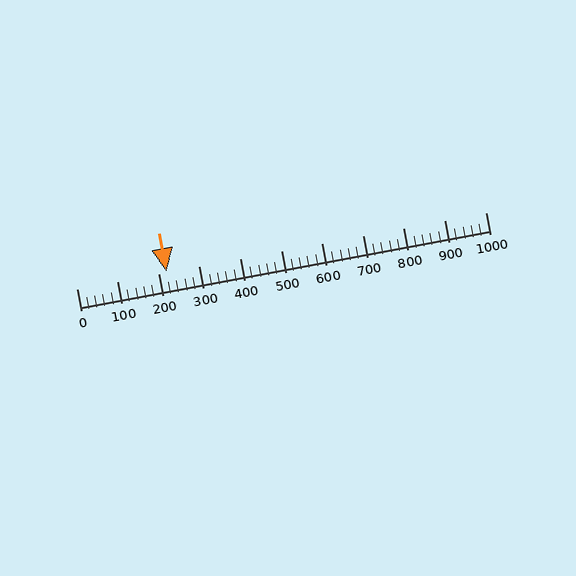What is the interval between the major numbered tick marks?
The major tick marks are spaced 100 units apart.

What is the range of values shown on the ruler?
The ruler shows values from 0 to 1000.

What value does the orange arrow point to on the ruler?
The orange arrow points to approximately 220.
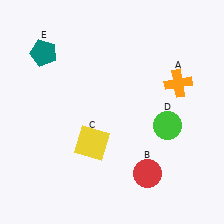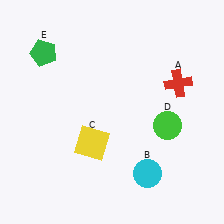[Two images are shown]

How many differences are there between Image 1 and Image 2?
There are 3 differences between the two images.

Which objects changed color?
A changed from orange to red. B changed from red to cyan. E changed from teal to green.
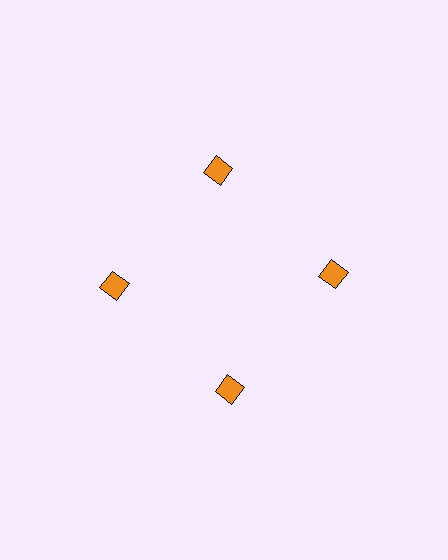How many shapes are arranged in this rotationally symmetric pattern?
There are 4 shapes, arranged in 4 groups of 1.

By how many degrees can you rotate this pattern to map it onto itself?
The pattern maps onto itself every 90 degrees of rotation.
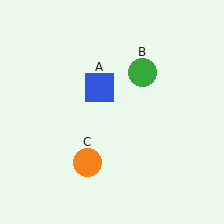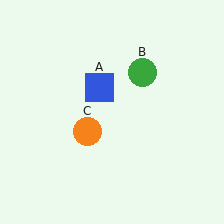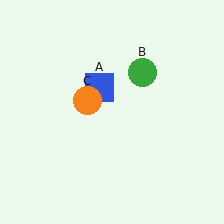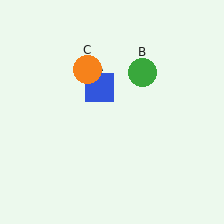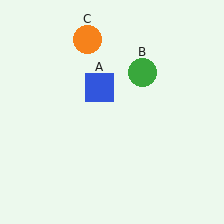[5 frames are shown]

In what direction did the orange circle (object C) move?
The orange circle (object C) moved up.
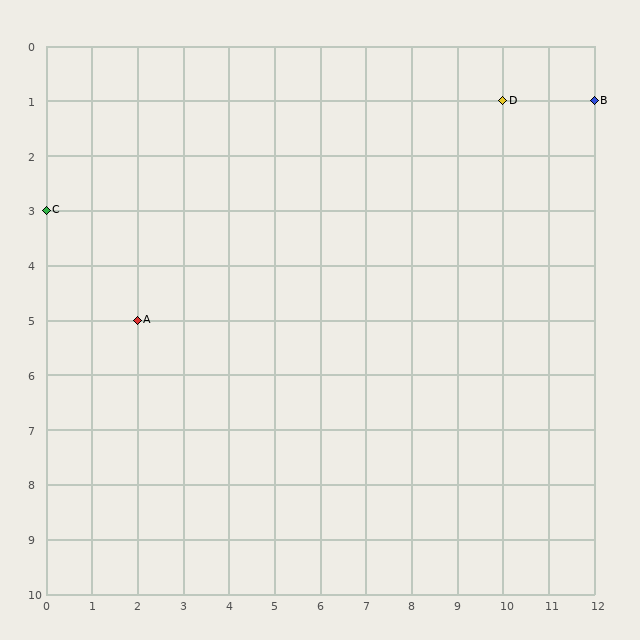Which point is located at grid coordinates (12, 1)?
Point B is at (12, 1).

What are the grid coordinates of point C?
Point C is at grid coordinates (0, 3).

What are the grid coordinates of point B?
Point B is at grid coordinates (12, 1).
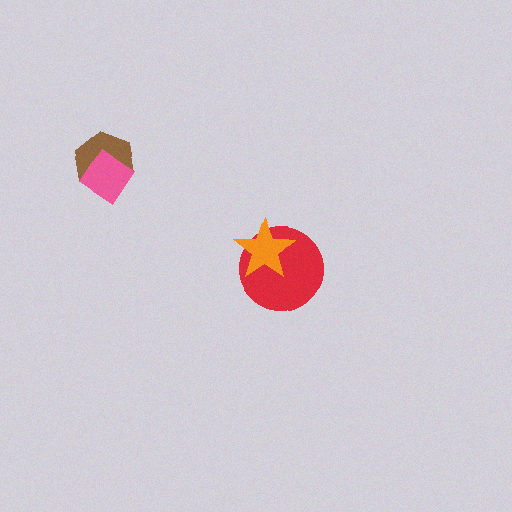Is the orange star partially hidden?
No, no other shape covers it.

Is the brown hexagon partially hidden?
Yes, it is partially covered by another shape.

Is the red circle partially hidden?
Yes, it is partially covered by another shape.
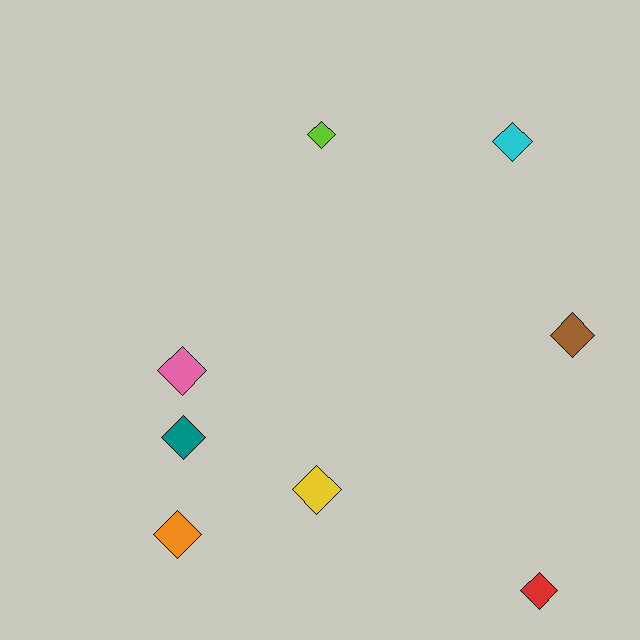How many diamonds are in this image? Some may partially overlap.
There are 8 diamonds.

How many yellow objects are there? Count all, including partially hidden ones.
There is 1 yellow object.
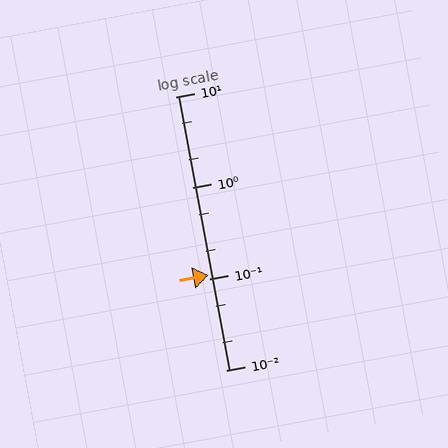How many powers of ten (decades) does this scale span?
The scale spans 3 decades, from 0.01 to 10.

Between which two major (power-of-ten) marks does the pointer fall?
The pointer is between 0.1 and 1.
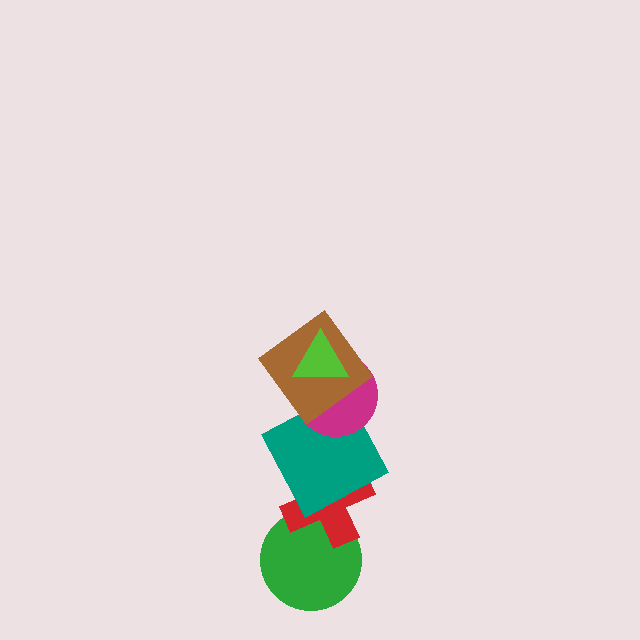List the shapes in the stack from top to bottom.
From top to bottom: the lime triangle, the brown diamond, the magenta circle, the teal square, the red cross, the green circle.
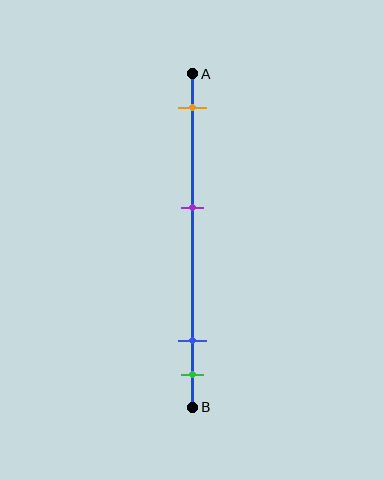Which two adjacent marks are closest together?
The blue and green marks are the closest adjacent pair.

--*--

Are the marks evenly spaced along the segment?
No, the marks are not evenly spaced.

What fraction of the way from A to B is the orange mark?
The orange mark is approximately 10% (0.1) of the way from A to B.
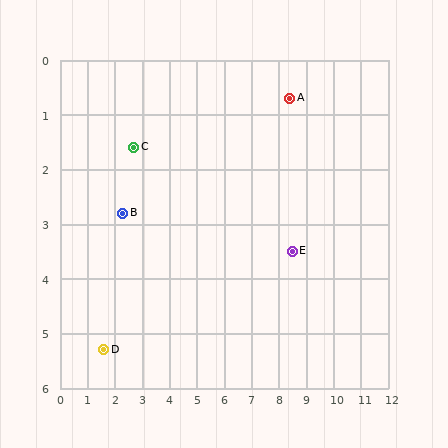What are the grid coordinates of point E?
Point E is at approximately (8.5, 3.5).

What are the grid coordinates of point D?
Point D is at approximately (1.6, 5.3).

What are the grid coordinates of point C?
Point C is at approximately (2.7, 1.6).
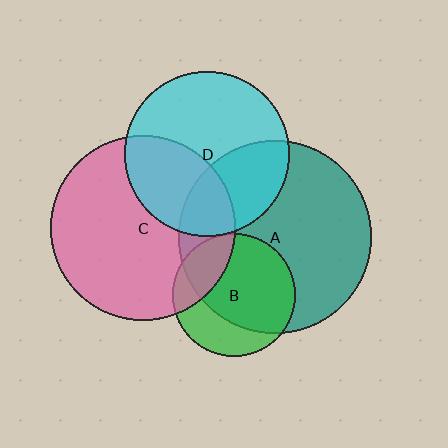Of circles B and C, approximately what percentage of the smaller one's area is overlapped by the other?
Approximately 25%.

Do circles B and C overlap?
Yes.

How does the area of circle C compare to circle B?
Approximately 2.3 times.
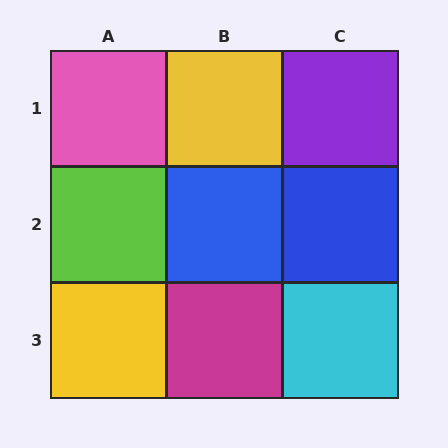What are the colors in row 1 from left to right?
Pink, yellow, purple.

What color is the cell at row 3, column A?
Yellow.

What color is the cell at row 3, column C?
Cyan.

--*--

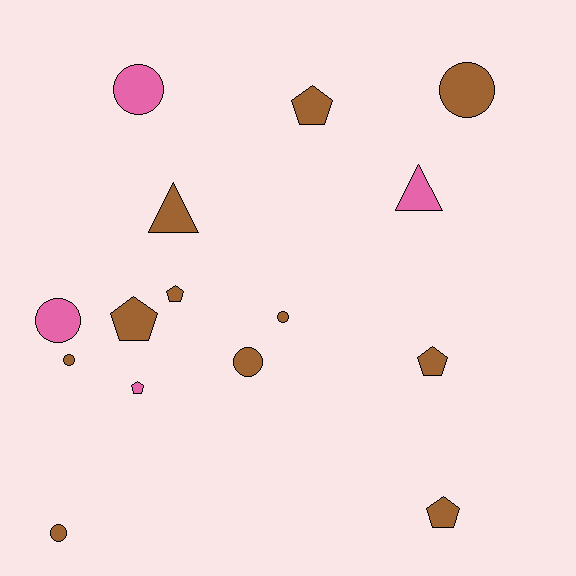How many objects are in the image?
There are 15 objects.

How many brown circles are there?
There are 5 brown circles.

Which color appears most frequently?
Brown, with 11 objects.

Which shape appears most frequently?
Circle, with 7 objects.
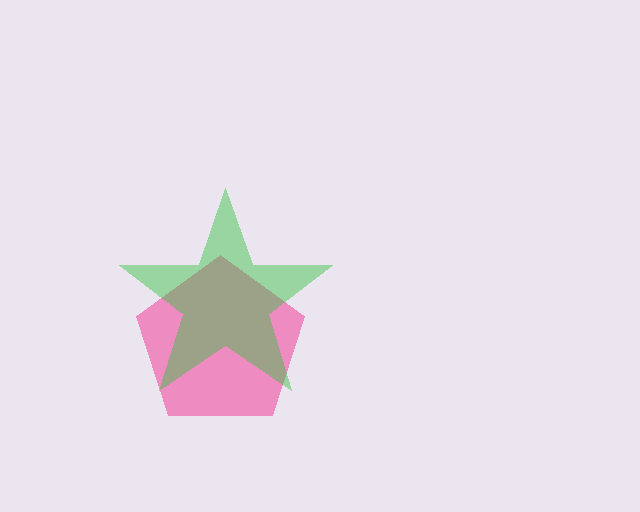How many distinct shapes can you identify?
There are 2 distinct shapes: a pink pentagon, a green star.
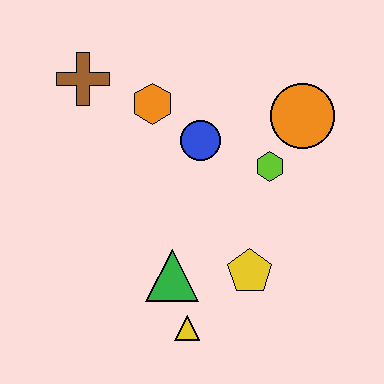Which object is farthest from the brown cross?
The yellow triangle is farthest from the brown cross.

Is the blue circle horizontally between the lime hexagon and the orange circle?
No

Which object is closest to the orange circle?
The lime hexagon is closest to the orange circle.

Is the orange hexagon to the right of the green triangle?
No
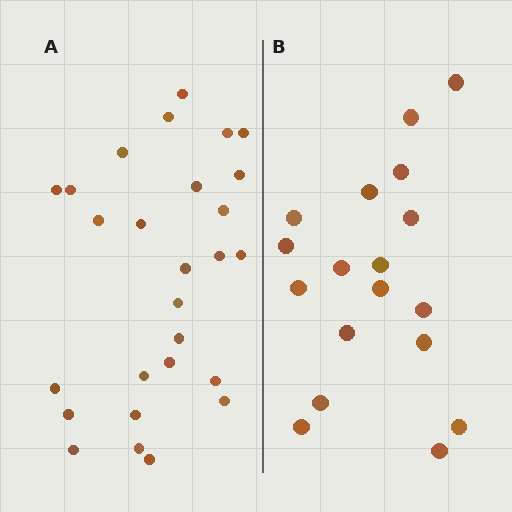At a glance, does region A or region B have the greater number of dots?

--*--

Written instruction: Above are some records; extract exactly the lines from the one containing "How many shapes" through the one containing "[5 frames are shown]" and drop the pictures.

Full answer:
How many shapes are arranged in this rotationally symmetric pattern?
There are 4 shapes, arranged in 4 groups of 1.

By how many degrees can you rotate this pattern to map it onto itself?
The pattern maps onto itself every 90 degrees of rotation.
[5 frames are shown]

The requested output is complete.